··· Data for review ···

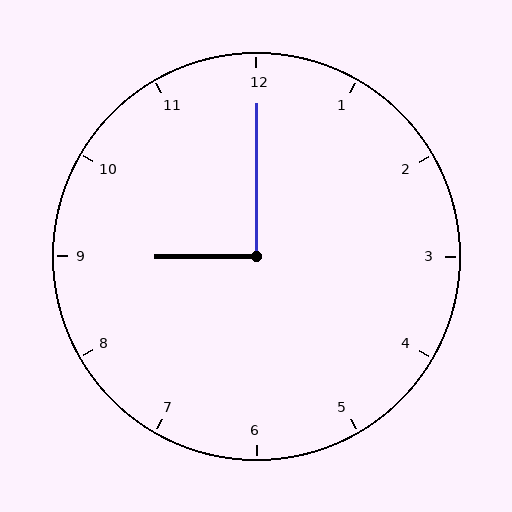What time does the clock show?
9:00.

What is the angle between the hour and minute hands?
Approximately 90 degrees.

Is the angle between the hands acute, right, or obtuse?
It is a right angle.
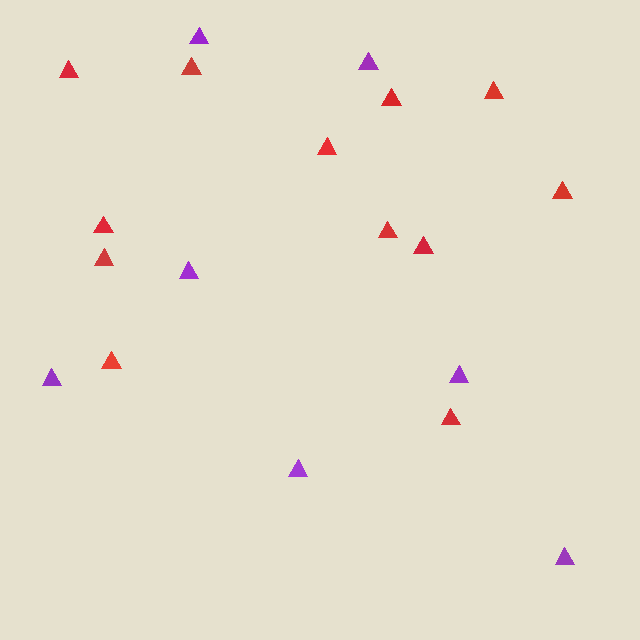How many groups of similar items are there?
There are 2 groups: one group of red triangles (12) and one group of purple triangles (7).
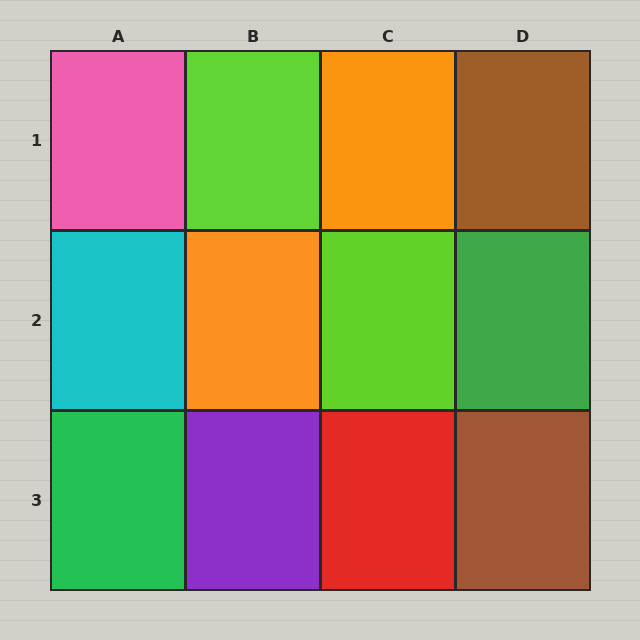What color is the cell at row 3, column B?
Purple.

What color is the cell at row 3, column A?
Green.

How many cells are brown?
2 cells are brown.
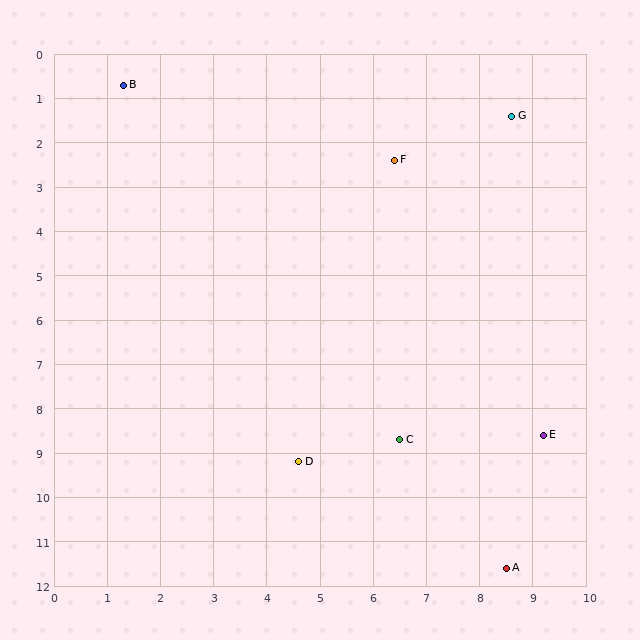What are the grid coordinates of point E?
Point E is at approximately (9.2, 8.6).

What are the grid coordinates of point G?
Point G is at approximately (8.6, 1.4).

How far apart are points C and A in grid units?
Points C and A are about 3.5 grid units apart.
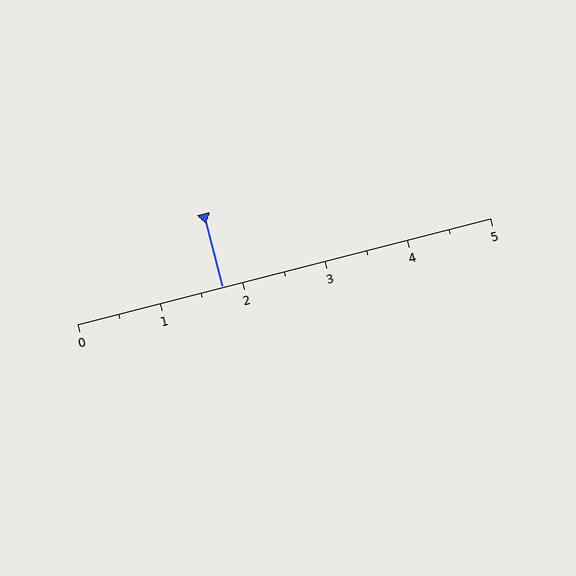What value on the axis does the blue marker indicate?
The marker indicates approximately 1.8.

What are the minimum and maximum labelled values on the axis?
The axis runs from 0 to 5.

···

The records must appear again word for word, though none of their pictures should.

What time does the clock show?
9:00.

What is the angle between the hour and minute hands?
Approximately 90 degrees.

Is the angle between the hands acute, right, or obtuse?
It is a right angle.
How many groups of similar items are there?
There are 2 groups: one group of red triangles (12) and one group of purple triangles (7).
What color is the cell at row 3, column B?
Purple.

What color is the cell at row 3, column A?
Green.

How many cells are brown?
2 cells are brown.
What are the grid coordinates of point E?
Point E is at approximately (9.2, 8.6).

What are the grid coordinates of point G?
Point G is at approximately (8.6, 1.4).

How far apart are points C and A in grid units?
Points C and A are about 3.5 grid units apart.
What value on the axis does the blue marker indicate?
The marker indicates approximately 1.8.

What are the minimum and maximum labelled values on the axis?
The axis runs from 0 to 5.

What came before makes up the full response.